*GIVEN PROBLEM*
Return the line containing "How many hexagons" and all lines after it exactly; stop at the end of the material.
* begin EXTRACTED ENTRIES *
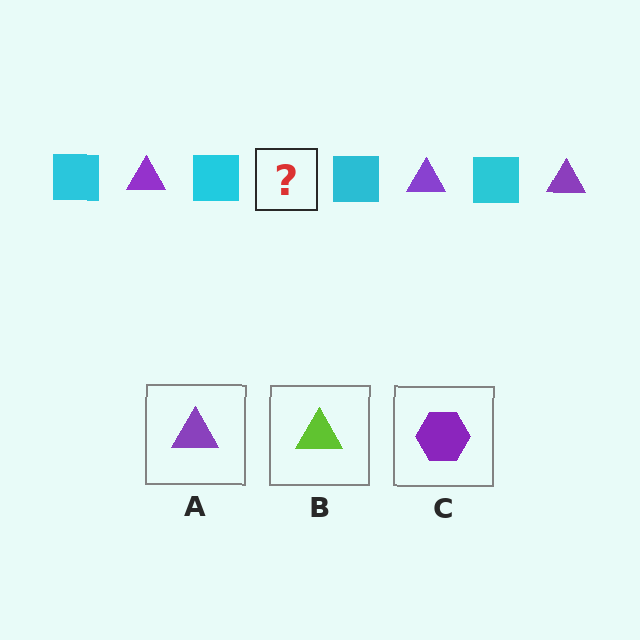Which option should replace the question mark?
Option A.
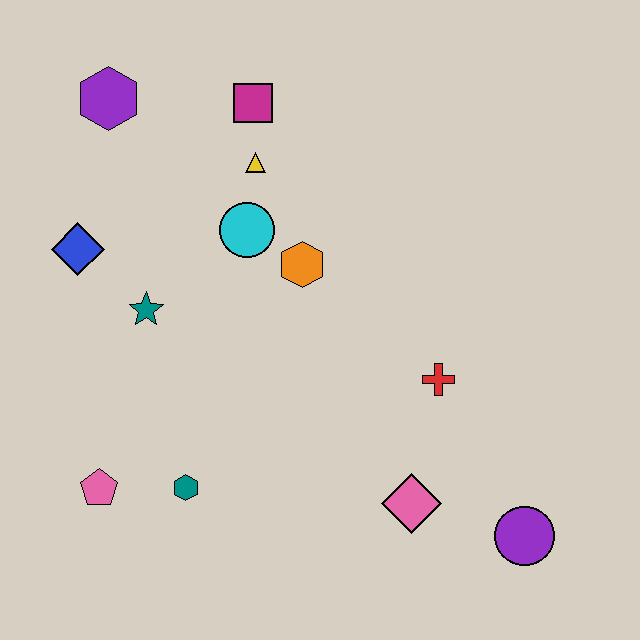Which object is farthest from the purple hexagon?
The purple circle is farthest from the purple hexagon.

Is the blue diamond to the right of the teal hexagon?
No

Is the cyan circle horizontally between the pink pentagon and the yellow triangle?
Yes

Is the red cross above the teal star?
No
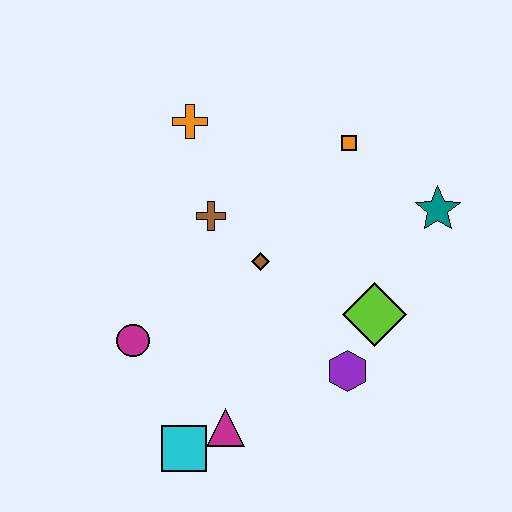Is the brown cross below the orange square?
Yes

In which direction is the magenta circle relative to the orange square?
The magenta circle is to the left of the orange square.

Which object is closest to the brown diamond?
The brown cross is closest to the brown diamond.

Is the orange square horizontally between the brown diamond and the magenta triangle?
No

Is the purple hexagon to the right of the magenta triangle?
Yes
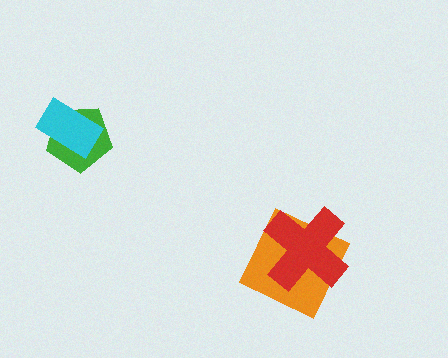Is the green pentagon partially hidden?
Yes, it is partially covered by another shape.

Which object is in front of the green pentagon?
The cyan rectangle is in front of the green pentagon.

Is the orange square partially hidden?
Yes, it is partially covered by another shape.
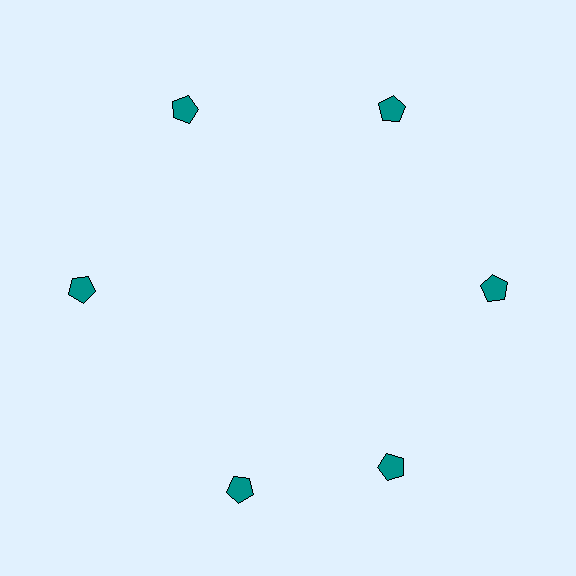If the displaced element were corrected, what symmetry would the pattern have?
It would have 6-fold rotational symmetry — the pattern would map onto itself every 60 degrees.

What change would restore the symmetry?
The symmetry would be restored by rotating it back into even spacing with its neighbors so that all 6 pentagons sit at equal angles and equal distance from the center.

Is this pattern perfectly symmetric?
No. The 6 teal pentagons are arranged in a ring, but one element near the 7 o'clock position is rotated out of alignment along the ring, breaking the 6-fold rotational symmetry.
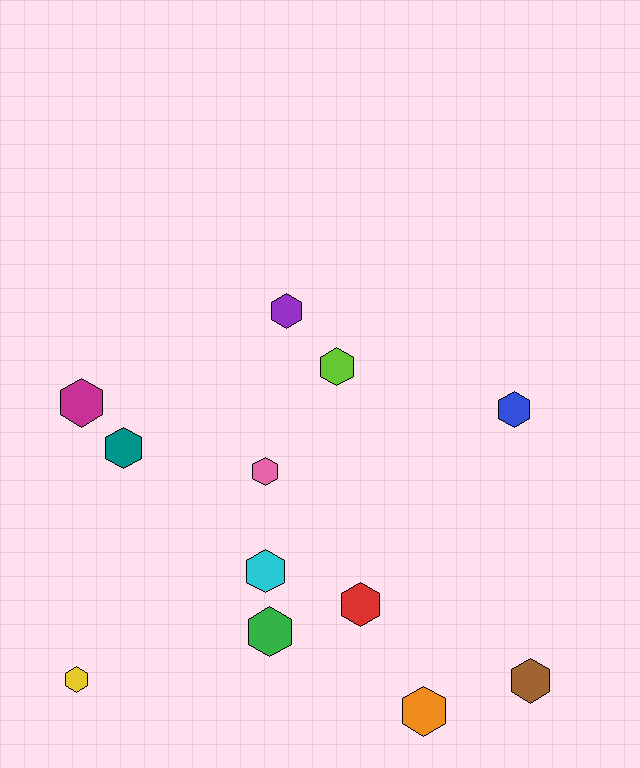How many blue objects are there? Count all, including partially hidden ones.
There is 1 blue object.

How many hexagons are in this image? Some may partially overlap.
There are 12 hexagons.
* end EXTRACTED ENTRIES *
*FINISHED TASK*
How many hexagons are in this image? Some may partially overlap.
There are 12 hexagons.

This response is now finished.